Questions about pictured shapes
****

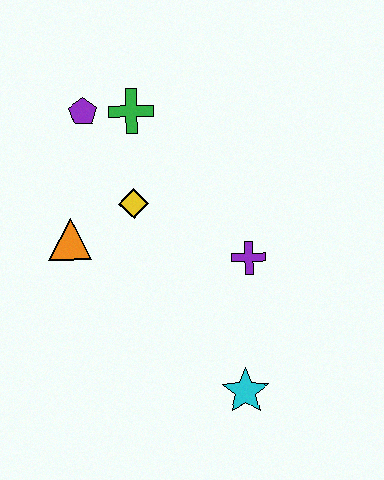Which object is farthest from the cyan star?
The purple pentagon is farthest from the cyan star.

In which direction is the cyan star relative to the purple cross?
The cyan star is below the purple cross.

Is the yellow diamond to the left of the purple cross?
Yes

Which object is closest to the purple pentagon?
The green cross is closest to the purple pentagon.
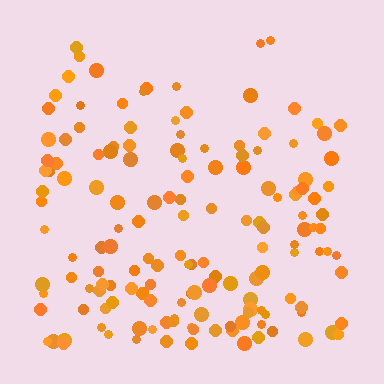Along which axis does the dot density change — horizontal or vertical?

****

_WHAT YOU NEED TO DO_:
Transcribe the full listing above exactly as it stands, minus the pictures.

_RESPONSE TO THE EXERCISE_:
Which object is farthest from the cyan star?
The purple pentagon is farthest from the cyan star.

In which direction is the cyan star relative to the purple cross?
The cyan star is below the purple cross.

Is the yellow diamond to the left of the purple cross?
Yes

Which object is closest to the purple pentagon?
The green cross is closest to the purple pentagon.
Along which axis does the dot density change — horizontal or vertical?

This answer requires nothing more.